_SET PROBLEM_
Produce an exact copy of the lines from the line containing "Is the cyan" through the last line of the listing below, both ends included, and nothing else.

-*-

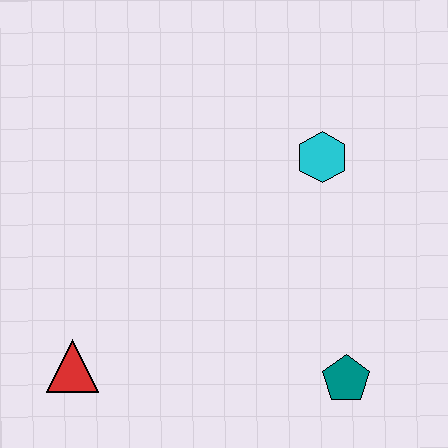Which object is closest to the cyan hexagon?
The teal pentagon is closest to the cyan hexagon.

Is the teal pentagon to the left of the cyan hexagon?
No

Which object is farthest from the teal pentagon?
The red triangle is farthest from the teal pentagon.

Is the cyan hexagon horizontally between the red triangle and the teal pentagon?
Yes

-*-

_WORKED SOLUTION_
Is the cyan hexagon horizontally between the red triangle and the teal pentagon?
Yes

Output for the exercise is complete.